▶ **Short problem**
Quote exactly the lines running from the line with "What value does" to the end of the entries, including both, and nothing else.

--- start Task material ---

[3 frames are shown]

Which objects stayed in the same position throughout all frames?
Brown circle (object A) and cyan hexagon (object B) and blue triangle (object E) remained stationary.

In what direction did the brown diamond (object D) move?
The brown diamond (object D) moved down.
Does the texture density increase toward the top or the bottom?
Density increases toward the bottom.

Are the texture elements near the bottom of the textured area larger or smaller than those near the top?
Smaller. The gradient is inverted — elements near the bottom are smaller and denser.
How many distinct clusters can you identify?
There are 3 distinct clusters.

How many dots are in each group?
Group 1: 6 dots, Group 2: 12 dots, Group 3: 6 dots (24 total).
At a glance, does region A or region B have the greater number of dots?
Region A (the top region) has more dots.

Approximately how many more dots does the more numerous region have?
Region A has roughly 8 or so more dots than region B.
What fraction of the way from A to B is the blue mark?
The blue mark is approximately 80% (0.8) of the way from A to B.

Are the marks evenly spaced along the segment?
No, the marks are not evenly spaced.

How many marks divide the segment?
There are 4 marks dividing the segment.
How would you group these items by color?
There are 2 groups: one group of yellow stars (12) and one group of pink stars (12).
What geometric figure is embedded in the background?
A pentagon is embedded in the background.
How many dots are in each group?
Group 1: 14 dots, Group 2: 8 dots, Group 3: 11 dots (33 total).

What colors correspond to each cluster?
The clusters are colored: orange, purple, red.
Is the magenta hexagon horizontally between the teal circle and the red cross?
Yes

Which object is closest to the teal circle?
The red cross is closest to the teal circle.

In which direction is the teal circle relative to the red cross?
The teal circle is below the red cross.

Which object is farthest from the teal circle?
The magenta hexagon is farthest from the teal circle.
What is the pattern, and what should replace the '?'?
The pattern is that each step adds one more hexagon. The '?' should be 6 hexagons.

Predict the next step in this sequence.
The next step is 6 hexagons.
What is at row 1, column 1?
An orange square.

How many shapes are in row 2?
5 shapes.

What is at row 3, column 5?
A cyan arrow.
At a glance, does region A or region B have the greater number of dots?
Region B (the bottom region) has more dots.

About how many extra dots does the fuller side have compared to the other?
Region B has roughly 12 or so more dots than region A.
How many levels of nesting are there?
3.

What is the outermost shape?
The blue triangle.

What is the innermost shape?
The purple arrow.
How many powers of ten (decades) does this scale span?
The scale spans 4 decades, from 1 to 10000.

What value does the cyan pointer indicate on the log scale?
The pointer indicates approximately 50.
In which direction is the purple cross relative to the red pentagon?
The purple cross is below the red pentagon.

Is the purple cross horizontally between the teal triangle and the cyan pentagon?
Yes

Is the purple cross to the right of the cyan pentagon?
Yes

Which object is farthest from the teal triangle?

--- end Task material ---

▶ **Expected answer**
What value does the cyan pointer indicate on the log scale?
The pointer indicates approximately 50.
In which direction is the purple cross relative to the red pentagon?
The purple cross is below the red pentagon.

Is the purple cross horizontally between the teal triangle and the cyan pentagon?
Yes

Is the purple cross to the right of the cyan pentagon?
Yes

Which object is farthest from the teal triangle?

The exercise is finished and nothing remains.